• [The exercise]
Repeat the lines below exactly as they appear, but leave out the images.

• [Source material]

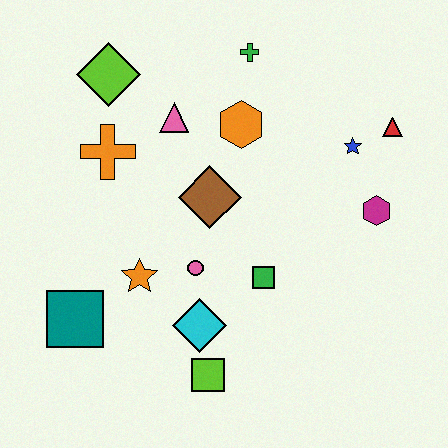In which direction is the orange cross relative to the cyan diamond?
The orange cross is above the cyan diamond.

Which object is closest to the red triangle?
The blue star is closest to the red triangle.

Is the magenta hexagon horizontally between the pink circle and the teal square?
No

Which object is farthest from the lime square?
The green cross is farthest from the lime square.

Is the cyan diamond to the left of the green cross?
Yes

• [Finished exercise]
In which direction is the orange cross relative to the cyan diamond?
The orange cross is above the cyan diamond.

Which object is closest to the red triangle?
The blue star is closest to the red triangle.

Is the magenta hexagon horizontally between the pink circle and the teal square?
No

Which object is farthest from the lime square?
The green cross is farthest from the lime square.

Is the cyan diamond to the left of the green cross?
Yes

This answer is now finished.